■ WHAT TO PRODUCE:
Reproduce every record exactly as it appears, but not the pictures.

■ PROVIDED INFORMATION:
---------------

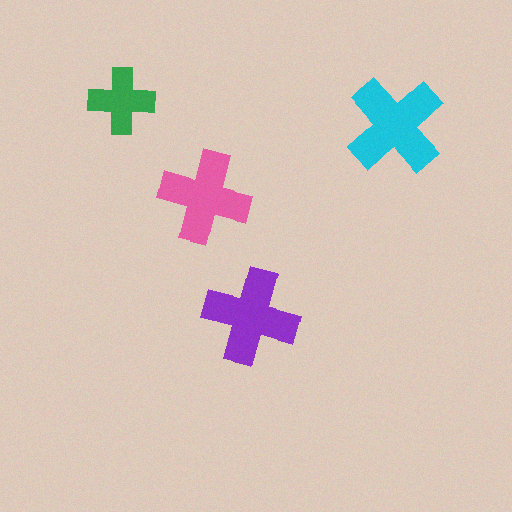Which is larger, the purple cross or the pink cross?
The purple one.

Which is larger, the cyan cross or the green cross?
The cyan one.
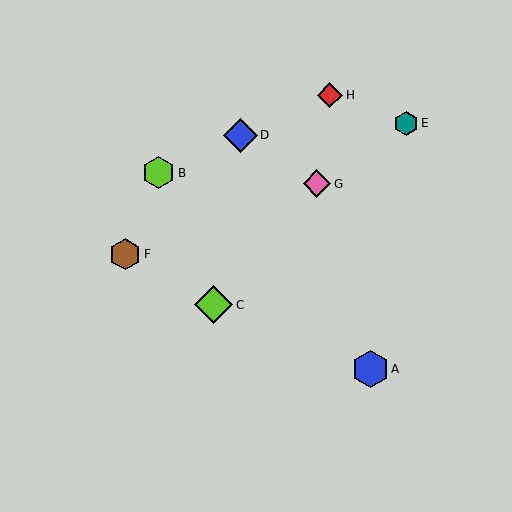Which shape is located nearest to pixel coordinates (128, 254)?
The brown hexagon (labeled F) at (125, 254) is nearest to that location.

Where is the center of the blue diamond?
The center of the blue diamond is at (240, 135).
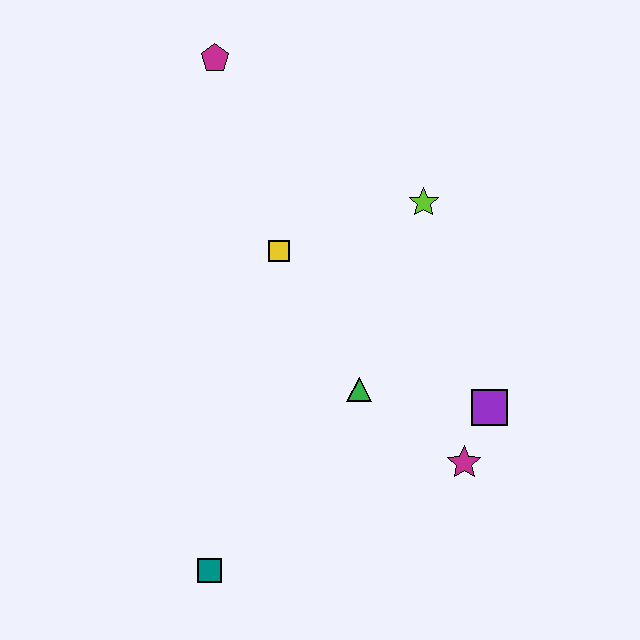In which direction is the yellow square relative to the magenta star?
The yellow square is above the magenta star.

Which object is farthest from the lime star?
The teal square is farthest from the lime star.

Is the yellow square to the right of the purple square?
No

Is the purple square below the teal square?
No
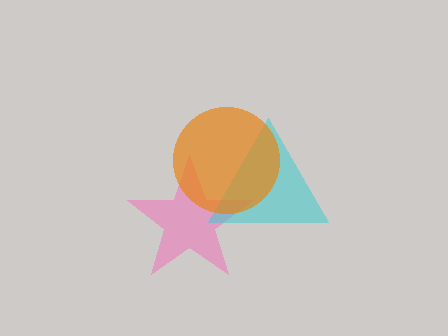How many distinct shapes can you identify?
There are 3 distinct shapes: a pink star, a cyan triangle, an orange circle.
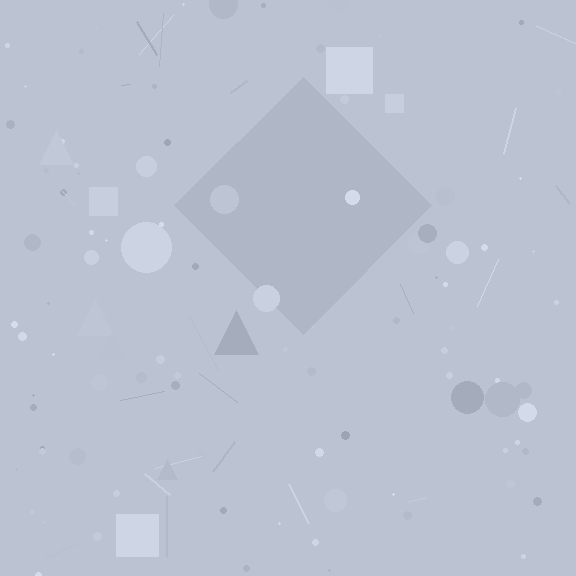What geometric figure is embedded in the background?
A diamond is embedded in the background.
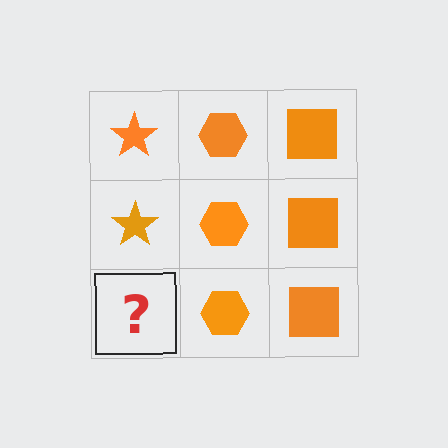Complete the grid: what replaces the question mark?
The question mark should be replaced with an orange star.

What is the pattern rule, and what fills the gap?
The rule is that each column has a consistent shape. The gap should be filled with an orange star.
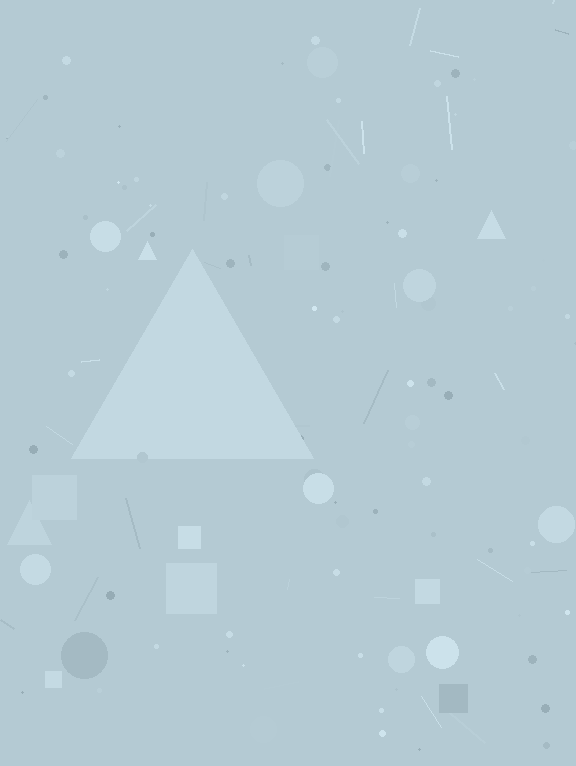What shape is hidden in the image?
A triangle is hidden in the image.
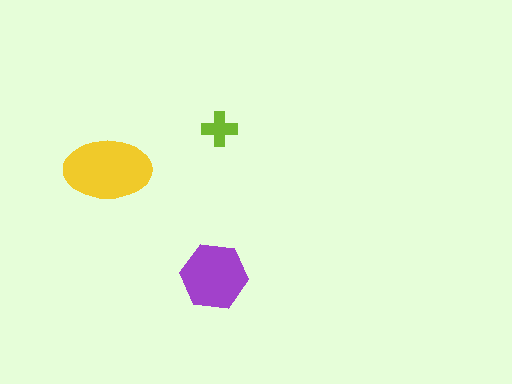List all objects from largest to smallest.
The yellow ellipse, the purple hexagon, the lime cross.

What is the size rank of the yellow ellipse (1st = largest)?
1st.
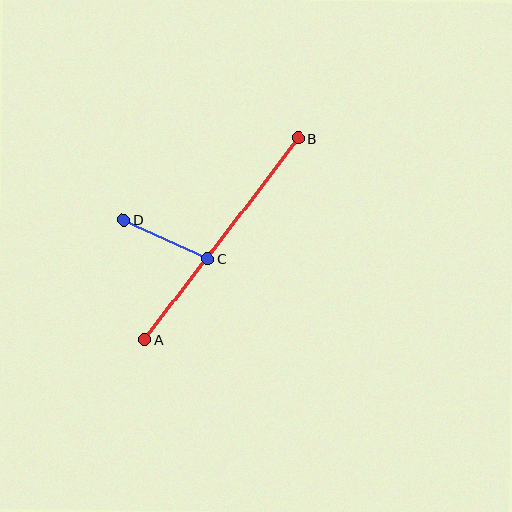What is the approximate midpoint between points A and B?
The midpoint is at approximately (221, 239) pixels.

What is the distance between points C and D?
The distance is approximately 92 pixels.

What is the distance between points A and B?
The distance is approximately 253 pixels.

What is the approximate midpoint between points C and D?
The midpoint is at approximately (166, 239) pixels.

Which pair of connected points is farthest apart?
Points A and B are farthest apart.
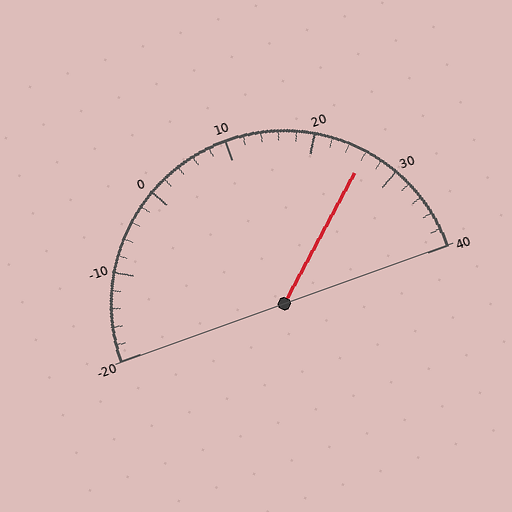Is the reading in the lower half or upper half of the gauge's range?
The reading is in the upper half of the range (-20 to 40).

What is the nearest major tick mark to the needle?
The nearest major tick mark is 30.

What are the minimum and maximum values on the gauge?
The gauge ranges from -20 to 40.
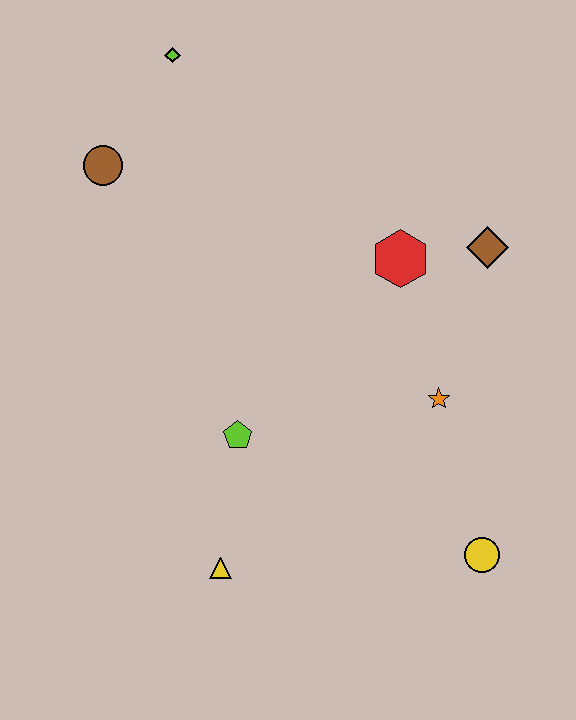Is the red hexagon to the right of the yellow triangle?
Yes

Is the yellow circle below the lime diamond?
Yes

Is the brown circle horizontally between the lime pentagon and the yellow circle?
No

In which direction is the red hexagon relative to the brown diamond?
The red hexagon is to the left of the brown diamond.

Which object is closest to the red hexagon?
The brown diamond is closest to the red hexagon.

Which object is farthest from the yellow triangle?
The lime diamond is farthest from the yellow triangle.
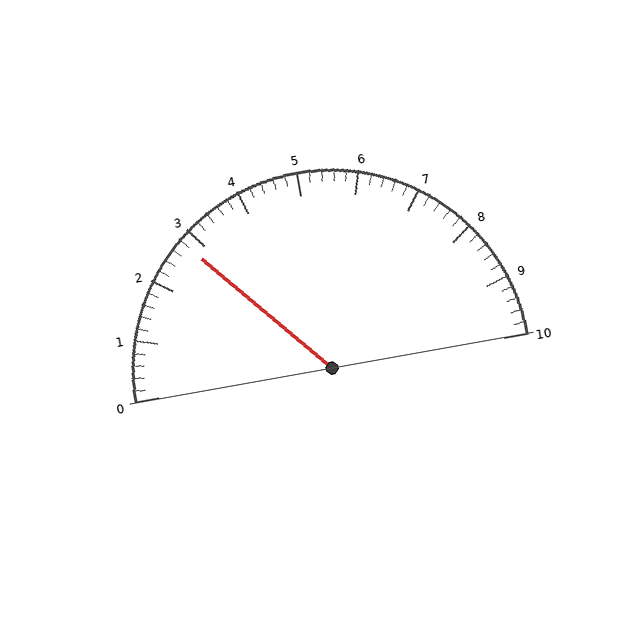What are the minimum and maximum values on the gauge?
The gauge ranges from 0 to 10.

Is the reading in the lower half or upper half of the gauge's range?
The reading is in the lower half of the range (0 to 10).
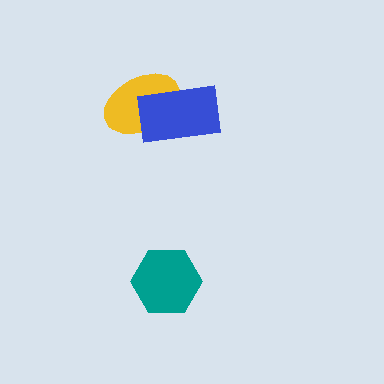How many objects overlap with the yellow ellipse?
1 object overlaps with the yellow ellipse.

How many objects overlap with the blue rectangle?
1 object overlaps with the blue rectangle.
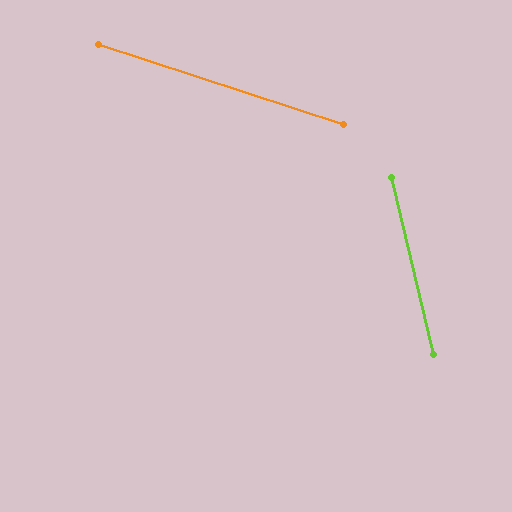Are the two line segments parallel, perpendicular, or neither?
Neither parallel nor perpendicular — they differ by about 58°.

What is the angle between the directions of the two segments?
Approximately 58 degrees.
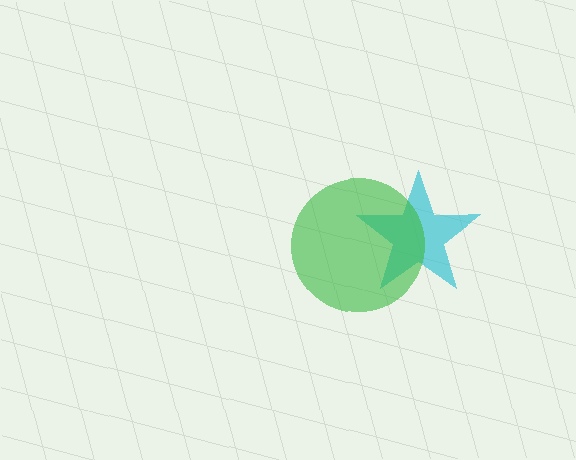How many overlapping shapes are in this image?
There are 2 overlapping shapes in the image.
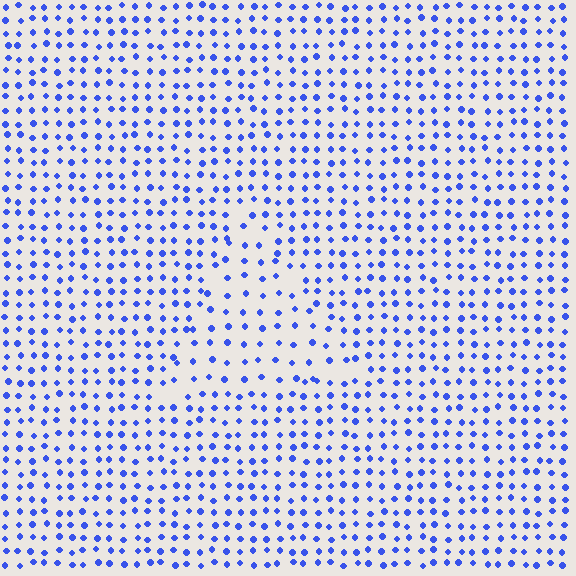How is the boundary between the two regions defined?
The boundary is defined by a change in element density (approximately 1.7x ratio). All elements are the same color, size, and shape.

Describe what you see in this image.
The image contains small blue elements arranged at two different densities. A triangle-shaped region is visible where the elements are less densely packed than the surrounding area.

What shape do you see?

---------------

■ TASK RESULT:
Which is larger, the purple cross or the pink cross?
The purple one.

Which is larger, the cyan cross or the green cross?
The cyan one.
Which shape is located nearest to pixel coordinates (128, 254)?
The brown hexagon (labeled F) at (125, 254) is nearest to that location.

Where is the center of the blue diamond?
The center of the blue diamond is at (240, 135).
In which direction is the yellow square relative to the magenta star?
The yellow square is above the magenta star.

Which object is farthest from the lime star?
The teal square is farthest from the lime star.

Is the yellow square to the right of the purple square?
No

Is the purple square below the teal square?
No
How many distinct shapes can you identify?
There are 3 distinct shapes: a pink star, a cyan triangle, an orange circle.
What geometric figure is embedded in the background?
A diamond is embedded in the background.
Complete the grid: what replaces the question mark?
The question mark should be replaced with an orange star.

What is the pattern rule, and what fills the gap?
The rule is that each column has a consistent shape. The gap should be filled with an orange star.
What shape is hidden in the image?
A triangle is hidden in the image.
List all objects from largest to smallest.
The yellow ellipse, the purple hexagon, the lime cross.

What is the size rank of the yellow ellipse (1st = largest)?
1st.
What is the approximate midpoint between points A and B?
The midpoint is at approximately (221, 239) pixels.

What is the distance between points C and D?
The distance is approximately 92 pixels.

What is the distance between points A and B?
The distance is approximately 253 pixels.

What is the approximate midpoint between points C and D?
The midpoint is at approximately (166, 239) pixels.

Which pair of connected points is farthest apart?
Points A and B are farthest apart.
Is the reading in the lower half or upper half of the gauge's range?
The reading is in the upper half of the range (-20 to 40).

What is the nearest major tick mark to the needle?
The nearest major tick mark is 30.

What are the minimum and maximum values on the gauge?
The gauge ranges from -20 to 40.
Is the red hexagon to the right of the yellow triangle?
Yes

Is the yellow circle below the lime diamond?
Yes

Is the brown circle horizontally between the lime pentagon and the yellow circle?
No

In which direction is the red hexagon relative to the brown diamond?
The red hexagon is to the left of the brown diamond.

Which object is closest to the red hexagon?
The brown diamond is closest to the red hexagon.

Which object is farthest from the yellow triangle?
The lime diamond is farthest from the yellow triangle.
What are the minimum and maximum values on the gauge?
The gauge ranges from 0 to 10.

Is the reading in the lower half or upper half of the gauge's range?
The reading is in the lower half of the range (0 to 10).
How many objects overlap with the yellow ellipse?
1 object overlaps with the yellow ellipse.

How many objects overlap with the blue rectangle?
1 object overlaps with the blue rectangle.
Are the two line segments parallel, perpendicular, or neither?
Neither parallel nor perpendicular — they differ by about 58°.

What is the angle between the directions of the two segments?
Approximately 58 degrees.
How many overlapping shapes are in this image?
There are 2 overlapping shapes in the image.
How is the boundary between the two regions defined?
The boundary is defined by a change in element density (approximately 1.7x ratio). All elements are the same color, size, and shape.

Describe what you see in this image.
The image contains small blue elements arranged at two different densities. A triangle-shaped region is visible where the elements are less densely packed than the surrounding area.

What shape do you see?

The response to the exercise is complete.